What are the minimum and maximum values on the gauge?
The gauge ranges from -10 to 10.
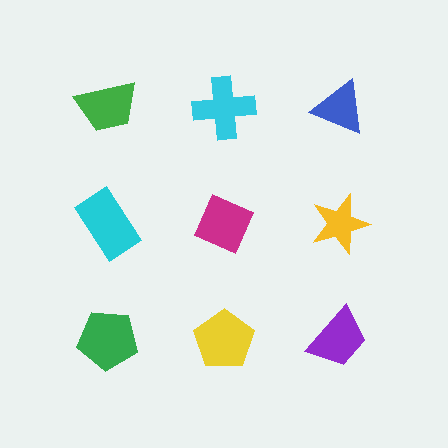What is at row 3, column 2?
A yellow pentagon.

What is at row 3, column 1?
A green pentagon.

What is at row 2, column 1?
A cyan rectangle.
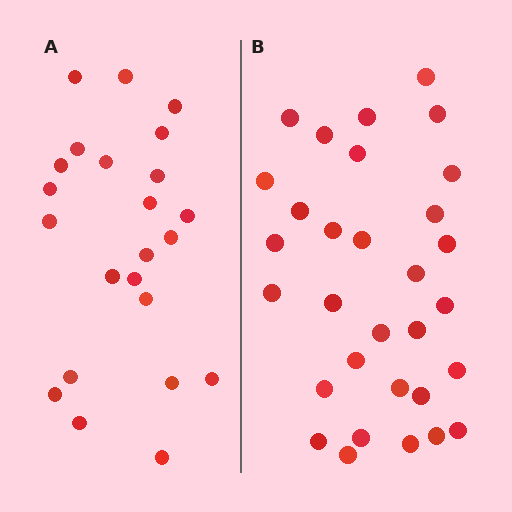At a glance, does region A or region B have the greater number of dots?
Region B (the right region) has more dots.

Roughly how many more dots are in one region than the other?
Region B has roughly 8 or so more dots than region A.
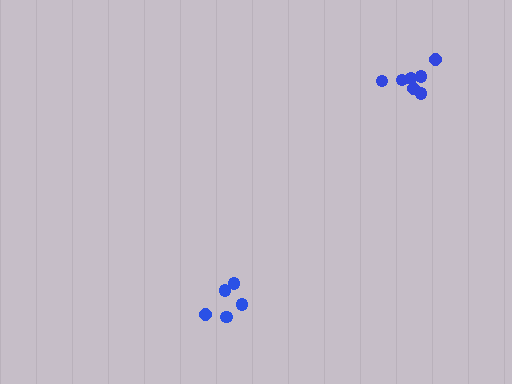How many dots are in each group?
Group 1: 7 dots, Group 2: 5 dots (12 total).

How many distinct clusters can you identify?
There are 2 distinct clusters.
**********
* [REQUEST] Output, exactly, all the records above; include no pictures.

* [SOLUTION TO THE EXERCISE]
What are the minimum and maximum values on the gauge?
The gauge ranges from -10 to 10.
What is at row 3, column 2?
A yellow pentagon.

What is at row 3, column 1?
A green pentagon.

What is at row 2, column 1?
A cyan rectangle.
At a glance, does region A or region B have the greater number of dots?
Region B (the right region) has more dots.

Roughly how many more dots are in one region than the other?
Region B has roughly 8 or so more dots than region A.
How many dots are in each group?
Group 1: 7 dots, Group 2: 5 dots (12 total).

How many distinct clusters can you identify?
There are 2 distinct clusters.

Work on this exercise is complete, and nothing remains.